TASK: Write out the stretch of lines below that begins at the line with "Approximately what percentage" and ends at the line with "In which direction", including both, exactly as given and nothing more.

MATERIAL FOR THIS TASK:

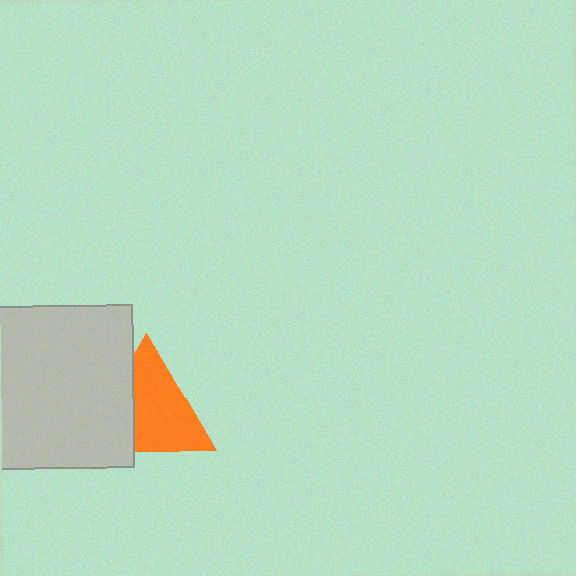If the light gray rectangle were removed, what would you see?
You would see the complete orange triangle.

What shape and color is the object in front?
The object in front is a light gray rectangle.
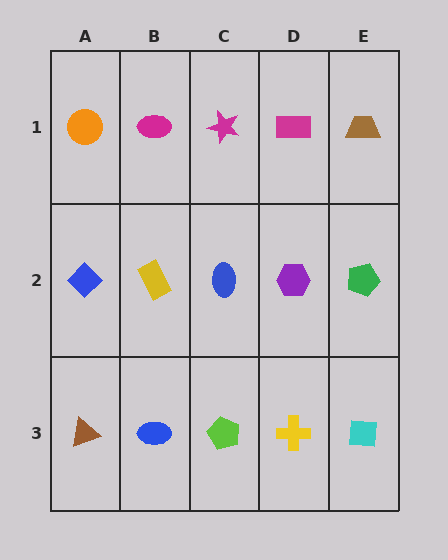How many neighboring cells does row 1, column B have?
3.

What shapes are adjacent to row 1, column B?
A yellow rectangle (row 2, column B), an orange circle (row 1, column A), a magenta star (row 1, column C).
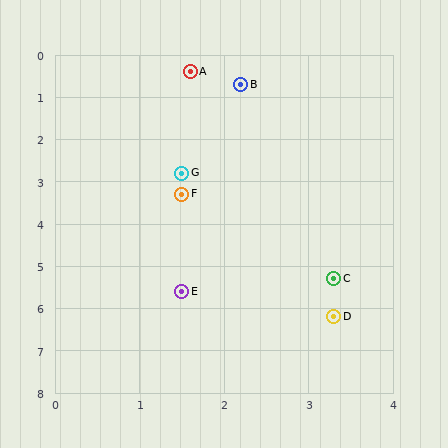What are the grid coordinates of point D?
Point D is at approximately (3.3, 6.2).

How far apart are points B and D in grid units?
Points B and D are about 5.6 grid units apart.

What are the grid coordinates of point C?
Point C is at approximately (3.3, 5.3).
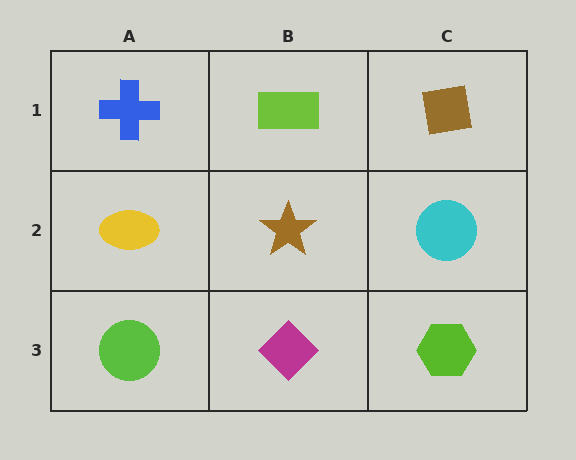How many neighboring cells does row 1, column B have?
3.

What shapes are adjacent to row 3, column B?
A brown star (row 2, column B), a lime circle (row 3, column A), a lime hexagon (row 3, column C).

...

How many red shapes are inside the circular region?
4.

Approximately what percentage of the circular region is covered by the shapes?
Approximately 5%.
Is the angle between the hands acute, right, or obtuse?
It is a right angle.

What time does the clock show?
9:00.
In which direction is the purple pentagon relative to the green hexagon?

RESPONSE:
Approximately what percentage of the circular region is covered by the shapes?
Approximately 5%.
Is the angle between the hands acute, right, or obtuse?
It is a right angle.

What time does the clock show?
9:00.
In which direction is the purple pentagon relative to the green hexagon?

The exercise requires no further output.